Entries from a dataset:
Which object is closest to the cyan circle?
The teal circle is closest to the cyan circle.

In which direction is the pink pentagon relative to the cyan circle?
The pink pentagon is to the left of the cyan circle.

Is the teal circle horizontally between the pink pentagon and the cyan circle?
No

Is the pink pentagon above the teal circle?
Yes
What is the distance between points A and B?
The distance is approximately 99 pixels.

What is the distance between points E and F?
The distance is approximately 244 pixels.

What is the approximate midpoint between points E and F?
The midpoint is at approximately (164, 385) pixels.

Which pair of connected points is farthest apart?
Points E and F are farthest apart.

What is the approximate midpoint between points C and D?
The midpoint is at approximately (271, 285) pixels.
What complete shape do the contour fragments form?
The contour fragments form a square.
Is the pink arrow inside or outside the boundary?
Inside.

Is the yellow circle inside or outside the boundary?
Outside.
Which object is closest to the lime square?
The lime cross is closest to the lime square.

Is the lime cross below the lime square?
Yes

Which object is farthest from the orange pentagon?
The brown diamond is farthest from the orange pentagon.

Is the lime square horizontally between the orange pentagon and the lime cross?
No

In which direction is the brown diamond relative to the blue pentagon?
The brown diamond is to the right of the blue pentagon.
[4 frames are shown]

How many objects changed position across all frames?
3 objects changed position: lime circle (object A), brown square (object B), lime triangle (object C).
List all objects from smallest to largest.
* * *
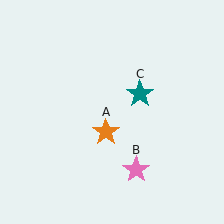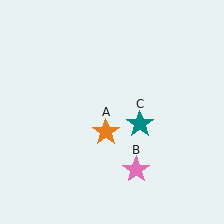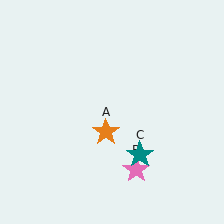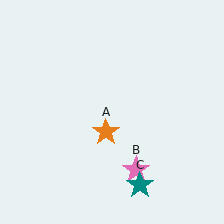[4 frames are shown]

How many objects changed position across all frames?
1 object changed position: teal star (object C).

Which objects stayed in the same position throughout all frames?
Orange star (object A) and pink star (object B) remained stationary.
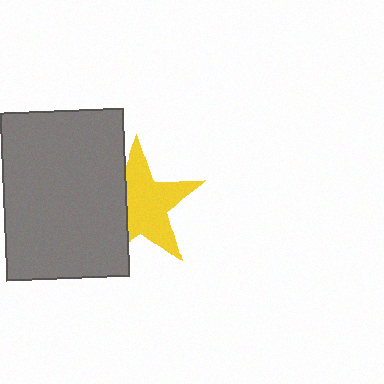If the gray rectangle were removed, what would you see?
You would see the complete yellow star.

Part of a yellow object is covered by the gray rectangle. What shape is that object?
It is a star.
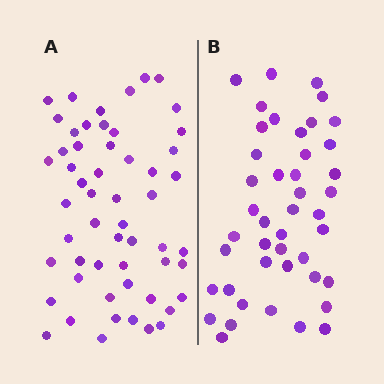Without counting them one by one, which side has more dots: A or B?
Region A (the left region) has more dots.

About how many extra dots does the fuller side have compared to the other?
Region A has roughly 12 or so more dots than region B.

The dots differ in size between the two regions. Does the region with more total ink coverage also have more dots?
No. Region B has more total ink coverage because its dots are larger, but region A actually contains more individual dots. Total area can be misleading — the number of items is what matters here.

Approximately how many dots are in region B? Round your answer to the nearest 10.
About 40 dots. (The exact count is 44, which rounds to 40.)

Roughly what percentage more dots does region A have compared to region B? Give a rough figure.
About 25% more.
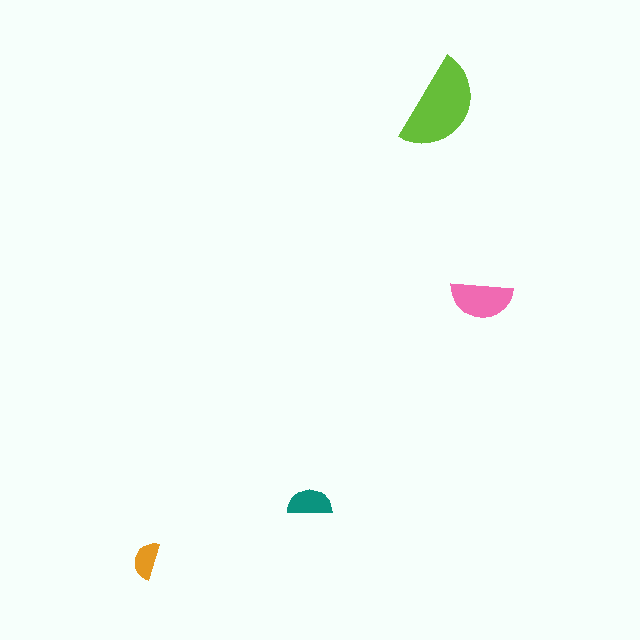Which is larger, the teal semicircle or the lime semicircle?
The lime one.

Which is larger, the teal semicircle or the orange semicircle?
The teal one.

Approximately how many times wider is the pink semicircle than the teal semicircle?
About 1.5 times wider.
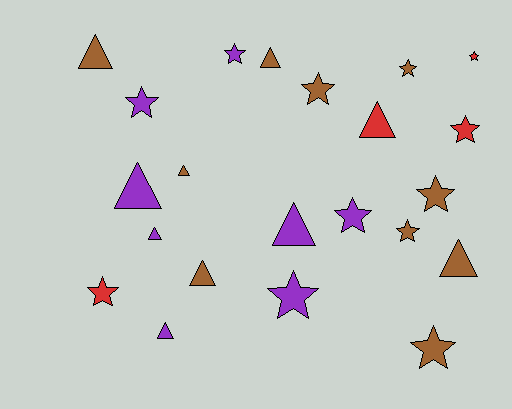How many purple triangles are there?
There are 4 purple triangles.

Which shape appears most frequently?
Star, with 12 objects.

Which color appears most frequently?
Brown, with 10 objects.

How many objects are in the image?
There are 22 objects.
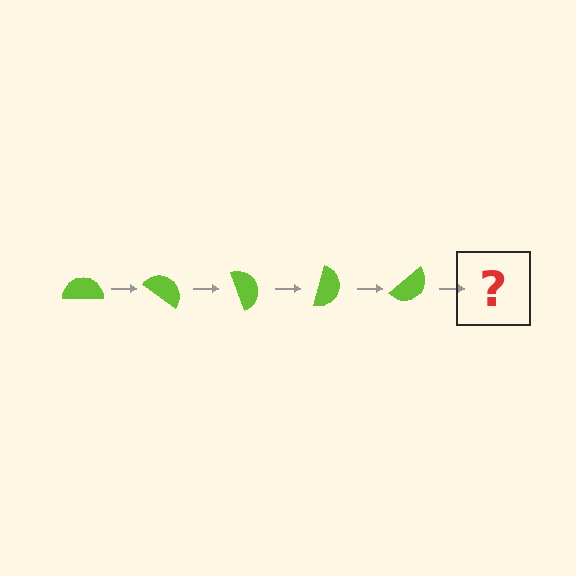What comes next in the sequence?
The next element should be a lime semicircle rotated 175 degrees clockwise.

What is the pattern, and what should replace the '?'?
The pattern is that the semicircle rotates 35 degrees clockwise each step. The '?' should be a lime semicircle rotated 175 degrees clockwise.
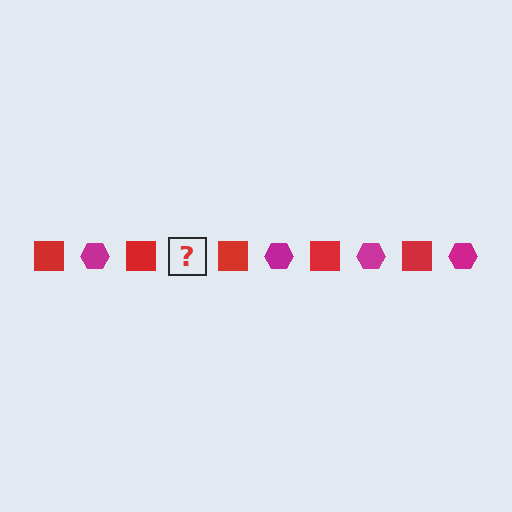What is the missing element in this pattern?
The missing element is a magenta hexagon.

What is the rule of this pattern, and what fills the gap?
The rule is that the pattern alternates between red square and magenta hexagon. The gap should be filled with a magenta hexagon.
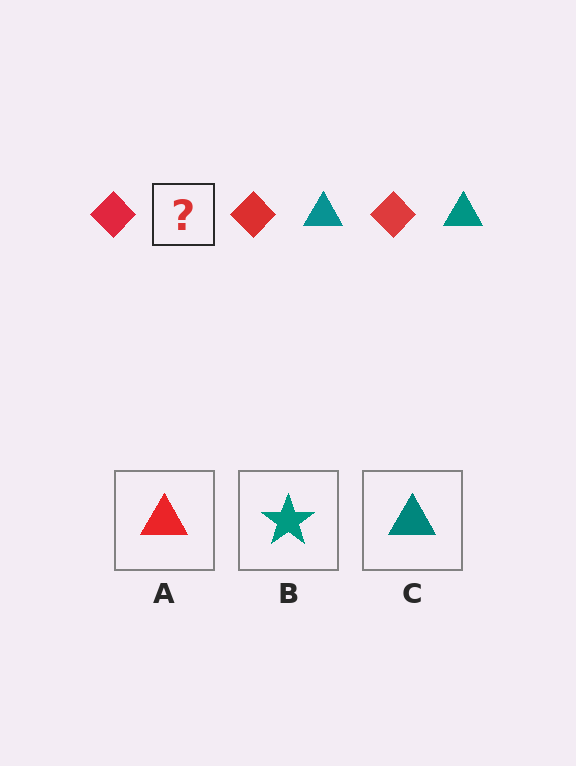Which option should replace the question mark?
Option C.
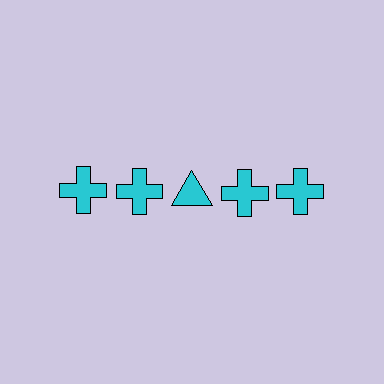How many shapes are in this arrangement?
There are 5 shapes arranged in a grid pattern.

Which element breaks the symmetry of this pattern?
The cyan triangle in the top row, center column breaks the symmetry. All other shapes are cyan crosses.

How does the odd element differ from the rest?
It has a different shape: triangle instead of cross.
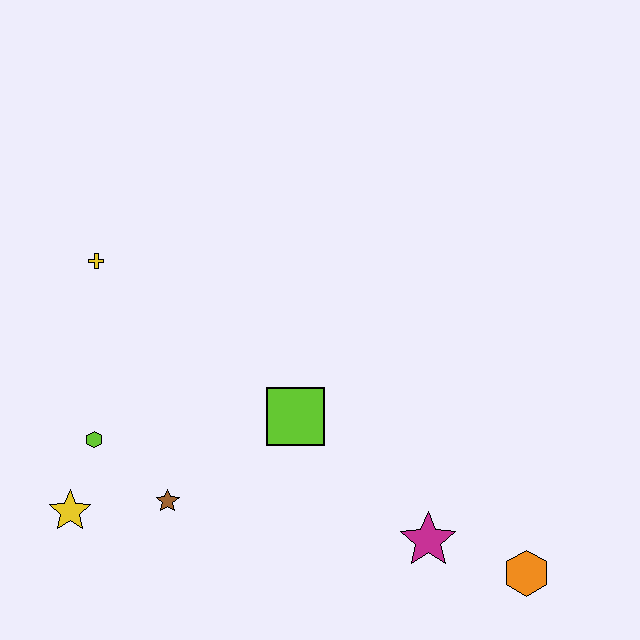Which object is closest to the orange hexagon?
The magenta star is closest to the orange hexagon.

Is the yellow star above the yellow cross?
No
* * *
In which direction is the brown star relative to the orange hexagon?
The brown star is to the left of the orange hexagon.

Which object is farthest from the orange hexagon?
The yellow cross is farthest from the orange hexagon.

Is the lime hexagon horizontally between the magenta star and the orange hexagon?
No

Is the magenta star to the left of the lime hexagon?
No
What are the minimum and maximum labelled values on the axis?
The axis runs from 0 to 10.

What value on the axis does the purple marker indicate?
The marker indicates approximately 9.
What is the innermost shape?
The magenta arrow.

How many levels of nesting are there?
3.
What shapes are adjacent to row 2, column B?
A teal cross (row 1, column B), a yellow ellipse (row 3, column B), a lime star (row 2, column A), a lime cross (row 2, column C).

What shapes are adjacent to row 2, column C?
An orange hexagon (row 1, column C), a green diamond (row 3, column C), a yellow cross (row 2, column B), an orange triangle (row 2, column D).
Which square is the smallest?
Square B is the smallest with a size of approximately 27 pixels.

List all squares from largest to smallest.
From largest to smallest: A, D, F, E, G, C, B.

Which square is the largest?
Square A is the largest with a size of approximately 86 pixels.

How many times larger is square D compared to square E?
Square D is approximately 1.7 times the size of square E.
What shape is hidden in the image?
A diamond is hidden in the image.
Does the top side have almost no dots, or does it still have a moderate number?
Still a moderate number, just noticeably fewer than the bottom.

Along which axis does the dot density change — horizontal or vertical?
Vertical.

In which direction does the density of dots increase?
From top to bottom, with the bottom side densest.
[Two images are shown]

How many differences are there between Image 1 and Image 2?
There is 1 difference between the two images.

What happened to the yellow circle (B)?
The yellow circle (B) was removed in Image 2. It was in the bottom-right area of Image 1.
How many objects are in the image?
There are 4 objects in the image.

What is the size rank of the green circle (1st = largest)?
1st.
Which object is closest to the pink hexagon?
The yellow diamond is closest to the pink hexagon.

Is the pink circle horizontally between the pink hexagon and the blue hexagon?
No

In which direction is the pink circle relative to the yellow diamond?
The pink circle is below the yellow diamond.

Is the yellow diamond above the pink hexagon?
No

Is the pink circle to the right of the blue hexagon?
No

Your task:
Can you repeat, word for word, every line above from the one containing "In which direction is the brown diamond" down to the one containing "List all objects from smallest to largest.", including both?

Final answer:
In which direction is the brown diamond relative to the blue pentagon?
The brown diamond is to the right of the blue pentagon.
[4 frames are shown]

How many objects changed position across all frames?
3 objects changed position: lime circle (object A), brown square (object B), lime triangle (object C).
List all objects from smallest to largest.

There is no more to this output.